(WHAT YOU SHOULD DO) Please transcribe, word for word, only the lines from the one containing "Which labeled shape" through the last line of the records below, both included, and leave out every picture.
== DATA SUPPLIED
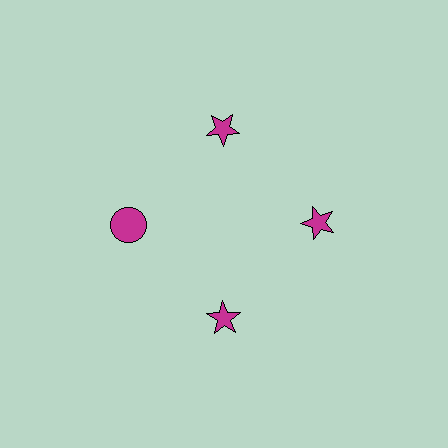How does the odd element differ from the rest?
It has a different shape: circle instead of star.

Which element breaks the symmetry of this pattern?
The magenta circle at roughly the 9 o'clock position breaks the symmetry. All other shapes are magenta stars.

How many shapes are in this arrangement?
There are 4 shapes arranged in a ring pattern.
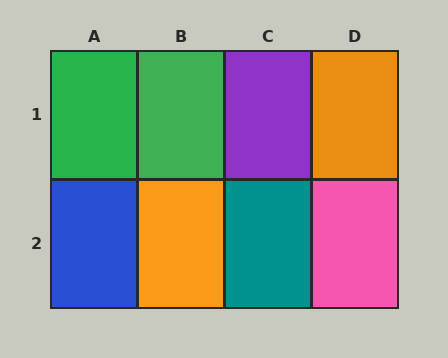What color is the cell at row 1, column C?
Purple.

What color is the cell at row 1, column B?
Green.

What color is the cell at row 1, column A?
Green.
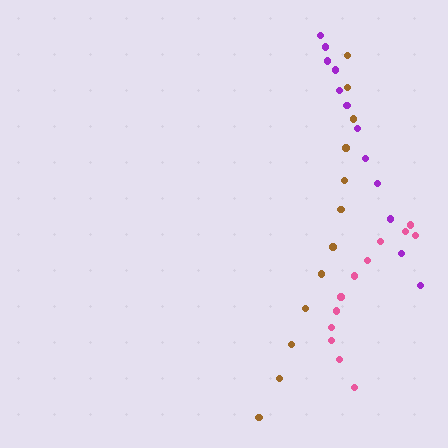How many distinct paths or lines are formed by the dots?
There are 3 distinct paths.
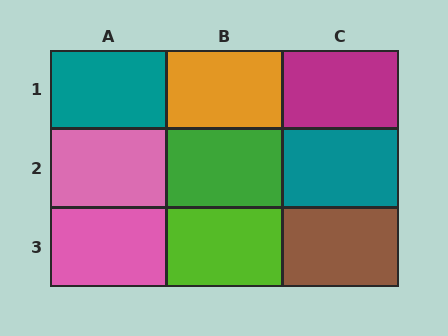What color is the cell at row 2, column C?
Teal.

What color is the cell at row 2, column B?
Green.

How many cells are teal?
2 cells are teal.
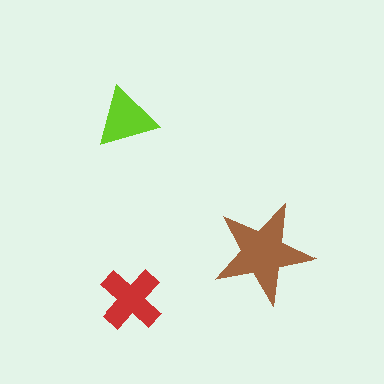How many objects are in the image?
There are 3 objects in the image.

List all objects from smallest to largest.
The lime triangle, the red cross, the brown star.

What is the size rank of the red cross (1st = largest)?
2nd.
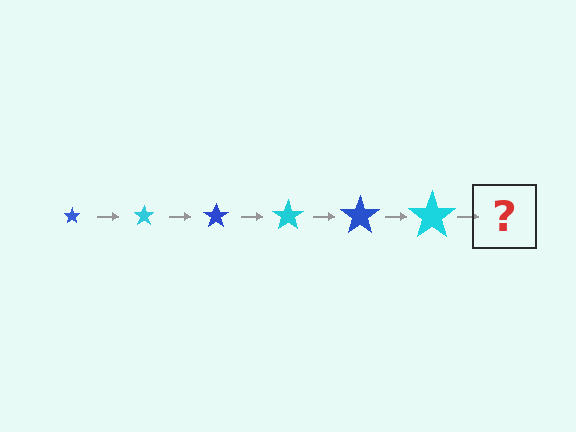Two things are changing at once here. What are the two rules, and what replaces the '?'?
The two rules are that the star grows larger each step and the color cycles through blue and cyan. The '?' should be a blue star, larger than the previous one.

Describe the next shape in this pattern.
It should be a blue star, larger than the previous one.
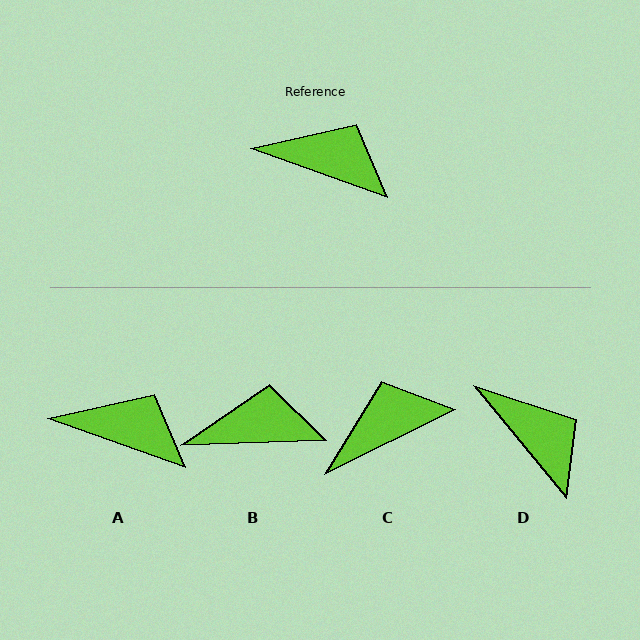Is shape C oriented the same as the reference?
No, it is off by about 46 degrees.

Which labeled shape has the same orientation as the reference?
A.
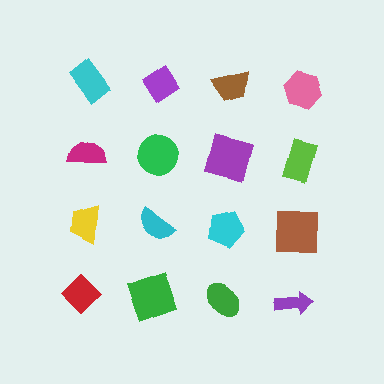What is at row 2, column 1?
A magenta semicircle.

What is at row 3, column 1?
A yellow trapezoid.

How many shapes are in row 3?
4 shapes.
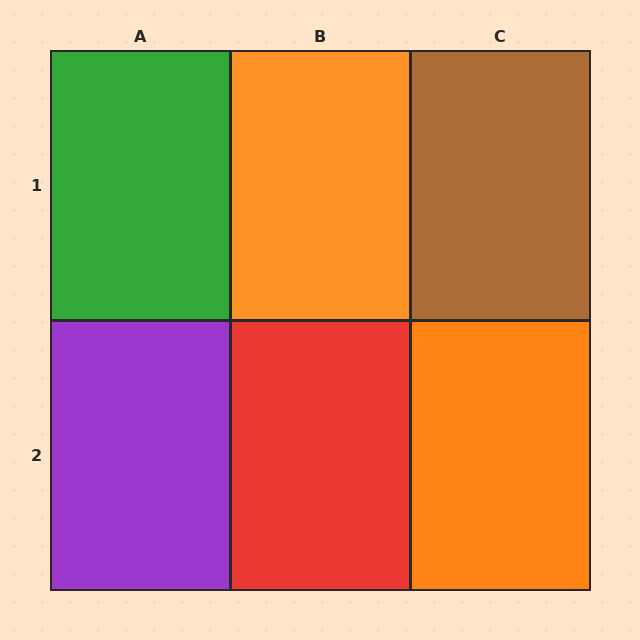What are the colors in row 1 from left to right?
Green, orange, brown.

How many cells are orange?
2 cells are orange.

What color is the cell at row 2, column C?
Orange.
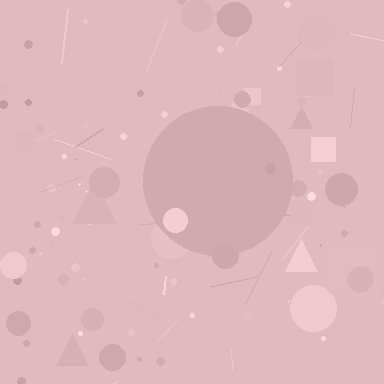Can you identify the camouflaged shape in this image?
The camouflaged shape is a circle.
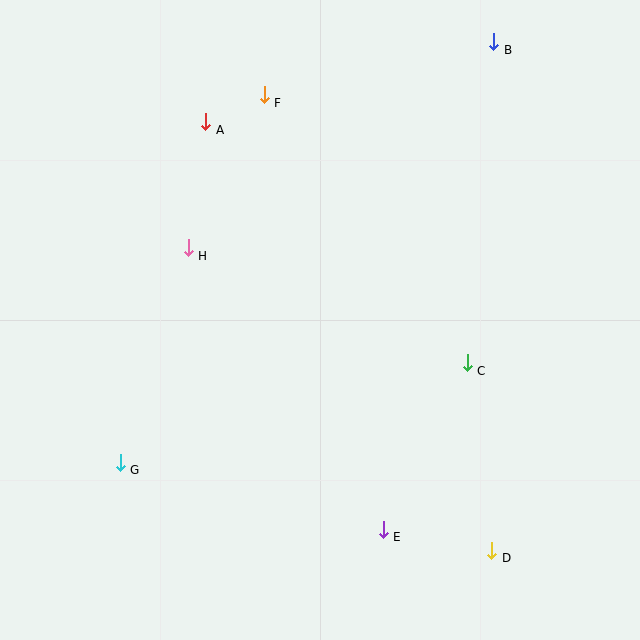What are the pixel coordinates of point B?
Point B is at (494, 50).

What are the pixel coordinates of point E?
Point E is at (383, 537).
====
(ANSWER TO THIS PROBLEM)
Which labeled shape has the same orientation as the reference?
A.
What is at row 2, column 1?
A magenta semicircle.

What is at row 3, column 1?
A yellow trapezoid.

How many shapes are in row 3?
4 shapes.
What are the colors in row 1 from left to right?
Green, orange, brown.

How many cells are orange?
2 cells are orange.

What color is the cell at row 2, column C?
Orange.
Can you identify the camouflaged shape in this image?
The camouflaged shape is a circle.
What are the pixel coordinates of point B?
Point B is at (494, 50).

What are the pixel coordinates of point E?
Point E is at (383, 537).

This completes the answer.